- Exercise brief:
Write the material out again in full, word for word. Do not include the pictures.

————

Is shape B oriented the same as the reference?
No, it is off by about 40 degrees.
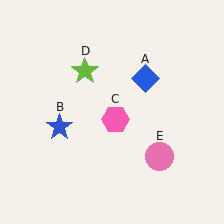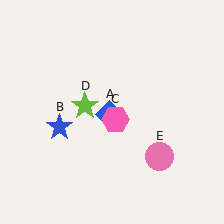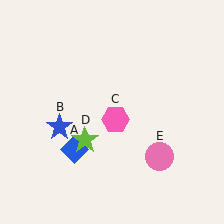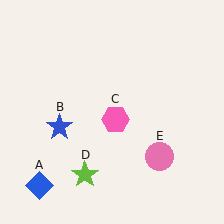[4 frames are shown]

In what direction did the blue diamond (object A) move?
The blue diamond (object A) moved down and to the left.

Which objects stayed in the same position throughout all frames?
Blue star (object B) and pink hexagon (object C) and pink circle (object E) remained stationary.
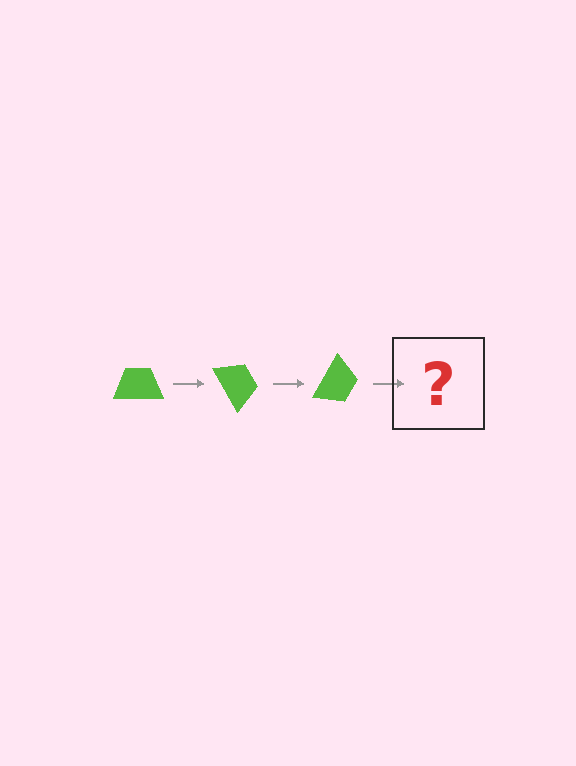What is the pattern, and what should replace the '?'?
The pattern is that the trapezoid rotates 60 degrees clockwise each step. The '?' should be a lime trapezoid rotated 180 degrees clockwise.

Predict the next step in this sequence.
The next step is a lime trapezoid rotated 180 degrees clockwise.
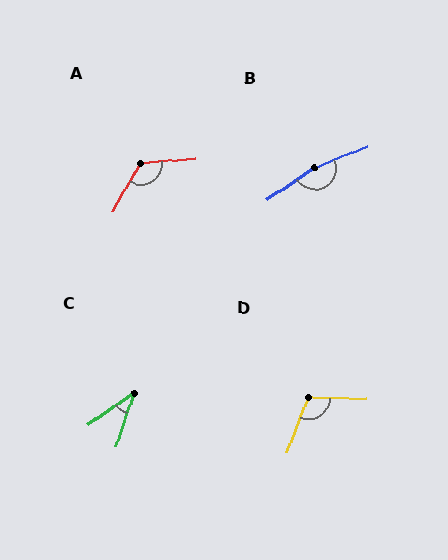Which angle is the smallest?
C, at approximately 37 degrees.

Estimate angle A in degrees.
Approximately 124 degrees.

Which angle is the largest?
B, at approximately 168 degrees.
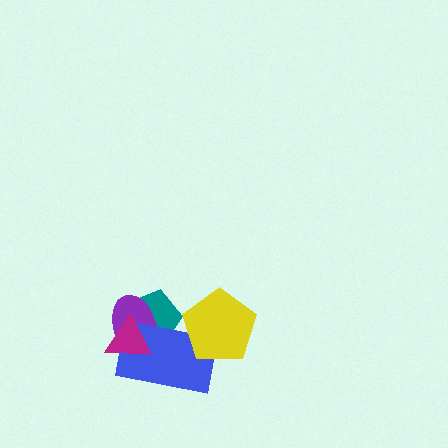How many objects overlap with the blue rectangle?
4 objects overlap with the blue rectangle.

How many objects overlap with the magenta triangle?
3 objects overlap with the magenta triangle.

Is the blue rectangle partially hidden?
Yes, it is partially covered by another shape.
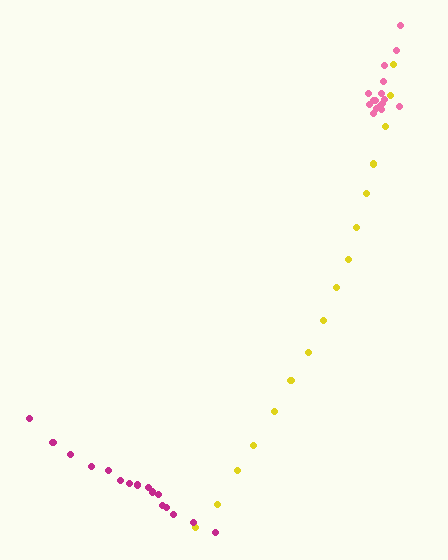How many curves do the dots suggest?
There are 3 distinct paths.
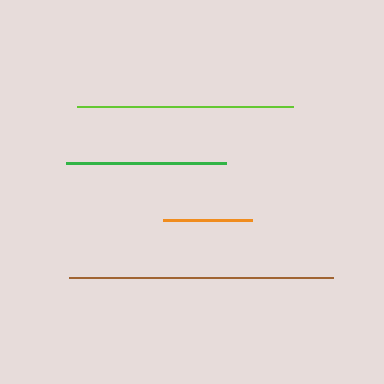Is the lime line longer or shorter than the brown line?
The brown line is longer than the lime line.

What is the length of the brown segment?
The brown segment is approximately 263 pixels long.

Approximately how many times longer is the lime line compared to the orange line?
The lime line is approximately 2.4 times the length of the orange line.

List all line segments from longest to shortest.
From longest to shortest: brown, lime, green, orange.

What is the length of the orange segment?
The orange segment is approximately 89 pixels long.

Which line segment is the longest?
The brown line is the longest at approximately 263 pixels.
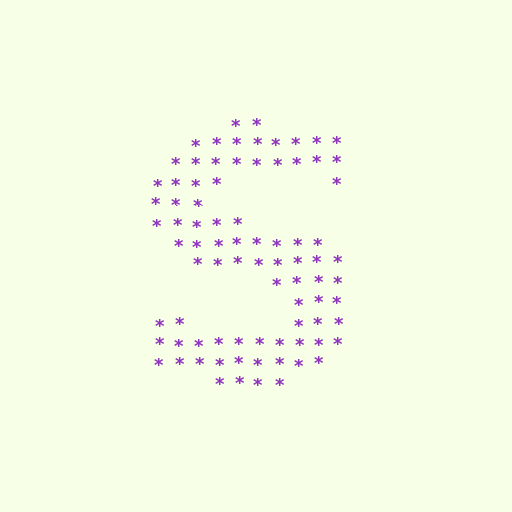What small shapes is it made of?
It is made of small asterisks.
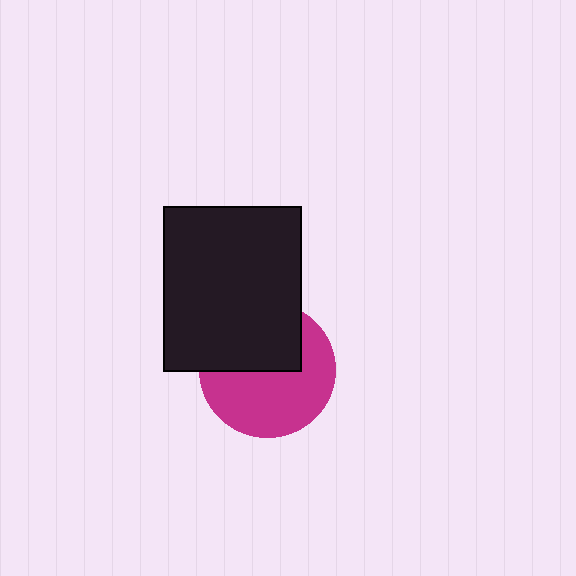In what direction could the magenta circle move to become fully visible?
The magenta circle could move down. That would shift it out from behind the black rectangle entirely.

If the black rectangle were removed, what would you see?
You would see the complete magenta circle.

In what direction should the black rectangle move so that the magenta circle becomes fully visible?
The black rectangle should move up. That is the shortest direction to clear the overlap and leave the magenta circle fully visible.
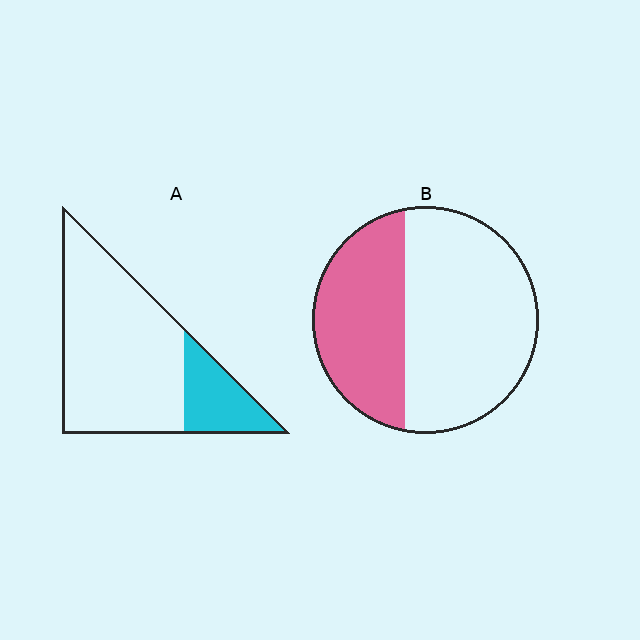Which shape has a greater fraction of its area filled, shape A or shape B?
Shape B.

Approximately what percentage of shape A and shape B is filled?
A is approximately 20% and B is approximately 40%.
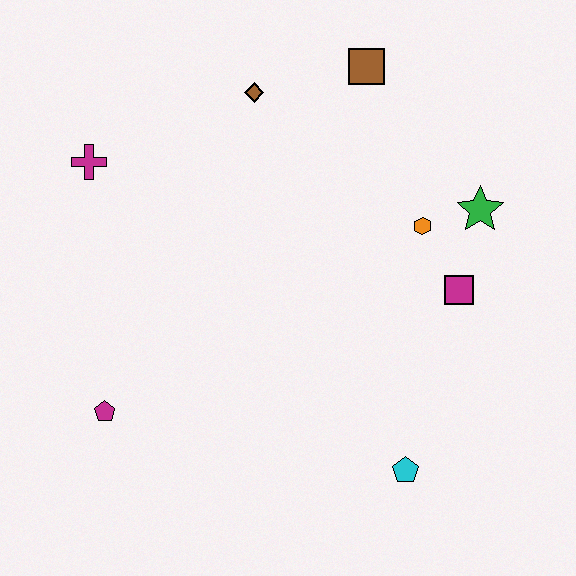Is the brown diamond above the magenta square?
Yes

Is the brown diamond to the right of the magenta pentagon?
Yes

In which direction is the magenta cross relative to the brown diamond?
The magenta cross is to the left of the brown diamond.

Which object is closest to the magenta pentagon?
The magenta cross is closest to the magenta pentagon.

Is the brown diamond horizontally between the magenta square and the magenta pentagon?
Yes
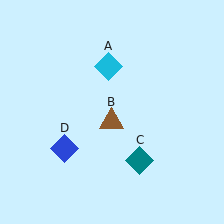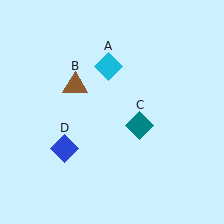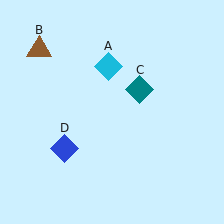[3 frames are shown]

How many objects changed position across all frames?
2 objects changed position: brown triangle (object B), teal diamond (object C).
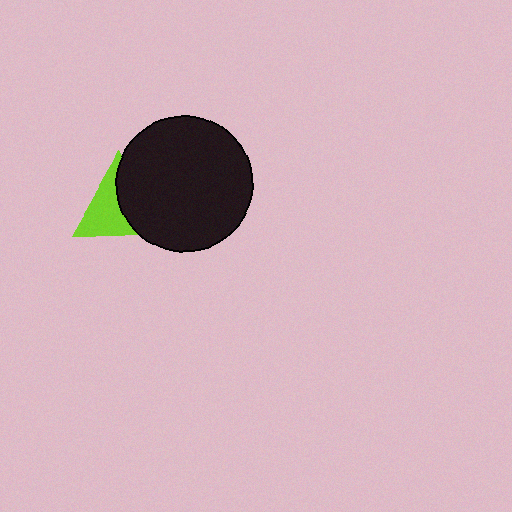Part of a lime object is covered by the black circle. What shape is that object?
It is a triangle.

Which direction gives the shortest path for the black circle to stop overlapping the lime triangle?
Moving right gives the shortest separation.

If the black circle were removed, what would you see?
You would see the complete lime triangle.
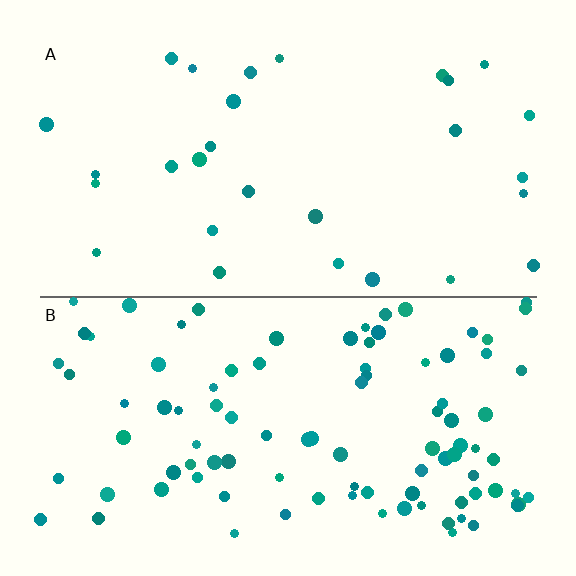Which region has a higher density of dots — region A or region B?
B (the bottom).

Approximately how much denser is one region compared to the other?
Approximately 3.4× — region B over region A.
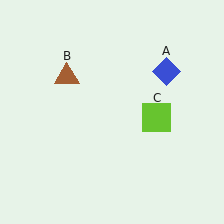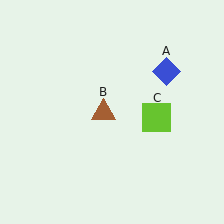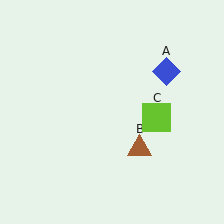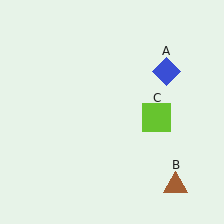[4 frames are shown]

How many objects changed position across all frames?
1 object changed position: brown triangle (object B).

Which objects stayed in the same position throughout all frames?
Blue diamond (object A) and lime square (object C) remained stationary.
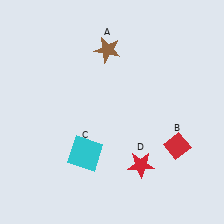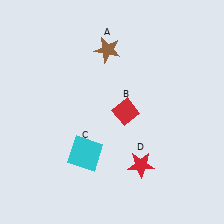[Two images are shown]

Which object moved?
The red diamond (B) moved up and to the left.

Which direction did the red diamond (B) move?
The red diamond (B) moved up and to the left.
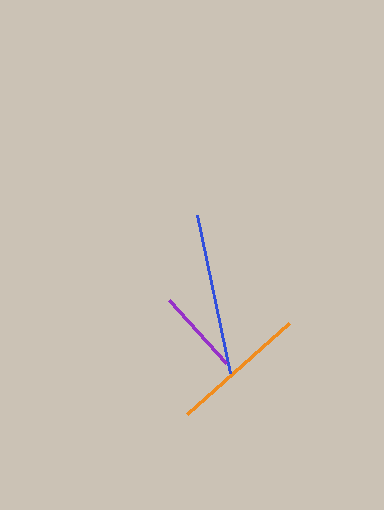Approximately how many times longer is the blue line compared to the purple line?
The blue line is approximately 1.9 times the length of the purple line.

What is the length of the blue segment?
The blue segment is approximately 161 pixels long.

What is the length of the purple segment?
The purple segment is approximately 85 pixels long.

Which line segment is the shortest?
The purple line is the shortest at approximately 85 pixels.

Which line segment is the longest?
The blue line is the longest at approximately 161 pixels.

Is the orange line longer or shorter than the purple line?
The orange line is longer than the purple line.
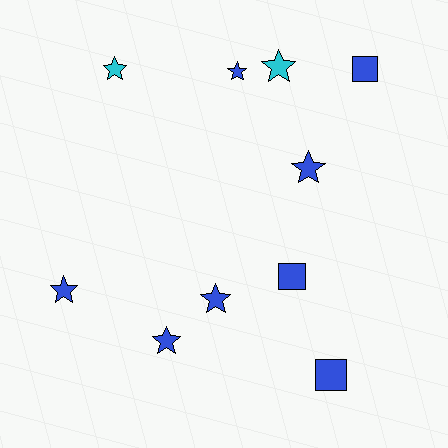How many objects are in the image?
There are 10 objects.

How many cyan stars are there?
There are 2 cyan stars.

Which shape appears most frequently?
Star, with 7 objects.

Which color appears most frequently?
Blue, with 8 objects.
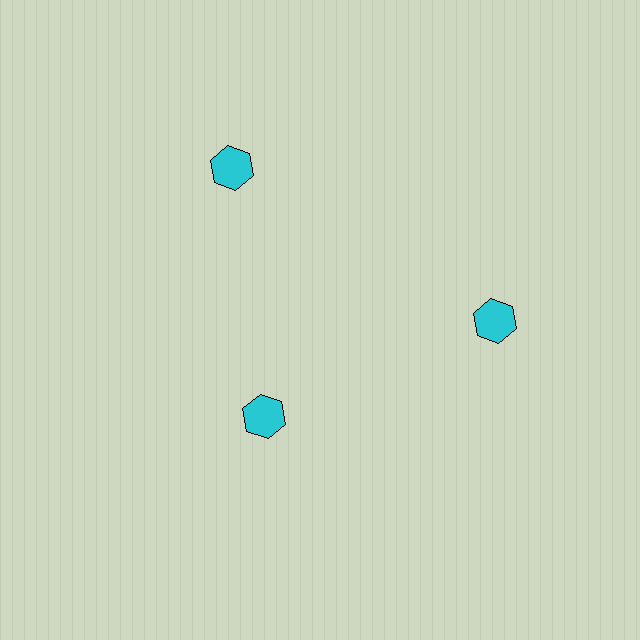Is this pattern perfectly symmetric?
No. The 3 cyan hexagons are arranged in a ring, but one element near the 7 o'clock position is pulled inward toward the center, breaking the 3-fold rotational symmetry.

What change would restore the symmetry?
The symmetry would be restored by moving it outward, back onto the ring so that all 3 hexagons sit at equal angles and equal distance from the center.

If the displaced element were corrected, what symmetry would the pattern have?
It would have 3-fold rotational symmetry — the pattern would map onto itself every 120 degrees.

————

- Exercise answer:
Is shape B oriented the same as the reference?
No, it is off by about 40 degrees.
[4 frames are shown]

In what direction did the blue diamond (object A) move?
The blue diamond (object A) moved down and to the left.

Which objects stayed in the same position throughout all frames?
Blue star (object B) and pink hexagon (object C) and pink circle (object E) remained stationary.
What is the pattern, and what should replace the '?'?
The pattern is that the trapezoid rotates 60 degrees clockwise each step. The '?' should be a lime trapezoid rotated 180 degrees clockwise.

Predict the next step in this sequence.
The next step is a lime trapezoid rotated 180 degrees clockwise.
Which angle is the smallest?
C, at approximately 37 degrees.

Estimate angle A in degrees.
Approximately 124 degrees.

Which angle is the largest?
B, at approximately 168 degrees.
How many objects overlap with the blue rectangle?
4 objects overlap with the blue rectangle.

How many objects overlap with the magenta triangle?
3 objects overlap with the magenta triangle.

Is the blue rectangle partially hidden?
Yes, it is partially covered by another shape.
How many curves do the dots suggest?
There are 3 distinct paths.
Is the lime line longer or shorter than the brown line?
The brown line is longer than the lime line.

What is the length of the brown segment?
The brown segment is approximately 263 pixels long.

Approximately how many times longer is the lime line compared to the orange line?
The lime line is approximately 2.4 times the length of the orange line.

List all line segments from longest to shortest.
From longest to shortest: brown, lime, green, orange.

What is the length of the orange segment?
The orange segment is approximately 89 pixels long.

Which line segment is the longest?
The brown line is the longest at approximately 263 pixels.
What small shapes is it made of?
It is made of small asterisks.
In what direction could the magenta circle move to become fully visible?
The magenta circle could move down. That would shift it out from behind the black rectangle entirely.

If the black rectangle were removed, what would you see?
You would see the complete magenta circle.

In what direction should the black rectangle move so that the magenta circle becomes fully visible?
The black rectangle should move up. That is the shortest direction to clear the overlap and leave the magenta circle fully visible.
Which shape has a greater fraction of its area filled, shape A or shape B?
Shape B.

Approximately what percentage of shape A and shape B is filled?
A is approximately 20% and B is approximately 40%.
Is the brown diamond above the magenta square?
Yes

Is the brown diamond to the right of the magenta pentagon?
Yes

In which direction is the magenta cross relative to the brown diamond?
The magenta cross is to the left of the brown diamond.

Which object is closest to the magenta pentagon?
The magenta cross is closest to the magenta pentagon.

Is the brown diamond horizontally between the magenta square and the magenta pentagon?
Yes
[3 frames are shown]

How many objects changed position across all frames?
2 objects changed position: brown triangle (object B), teal diamond (object C).
Part of a lime object is covered by the black circle. What shape is that object?
It is a triangle.

Which direction gives the shortest path for the black circle to stop overlapping the lime triangle?
Moving right gives the shortest separation.

If the black circle were removed, what would you see?
You would see the complete lime triangle.
Which region has a higher density of dots — region A or region B?
B (the bottom).

Approximately how much denser is one region compared to the other?
Approximately 3.4× — region B over region A.
[4 frames are shown]

How many objects changed position across all frames?
1 object changed position: brown triangle (object B).

Which objects stayed in the same position throughout all frames?
Blue diamond (object A) and lime square (object C) remained stationary.
[Two images are shown]

Which object moved?
The red diamond (B) moved up and to the left.

Which direction did the red diamond (B) move?
The red diamond (B) moved up and to the left.
Approximately how many times longer is the blue line compared to the purple line?
The blue line is approximately 1.9 times the length of the purple line.

What is the length of the blue segment?
The blue segment is approximately 161 pixels long.

What is the length of the purple segment?
The purple segment is approximately 85 pixels long.

Which line segment is the shortest?
The purple line is the shortest at approximately 85 pixels.

Which line segment is the longest?
The blue line is the longest at approximately 161 pixels.

Is the orange line longer or shorter than the purple line?
The orange line is longer than the purple line.
How many objects are in the image?
There are 10 objects.

How many cyan stars are there?
There are 2 cyan stars.

Which shape appears most frequently?
Star, with 7 objects.

Which color appears most frequently?
Blue, with 8 objects.
Is this pattern perfectly symmetric?
No. The 3 cyan hexagons are arranged in a ring, but one element near the 7 o'clock position is pulled inward toward the center, breaking the 3-fold rotational symmetry.

What change would restore the symmetry?
The symmetry would be restored by moving it outward, back onto the ring so that all 3 hexagons sit at equal angles and equal distance from the center.

If the displaced element were corrected, what symmetry would the pattern have?
It would have 3-fold rotational symmetry — the pattern would map onto itself every 120 degrees.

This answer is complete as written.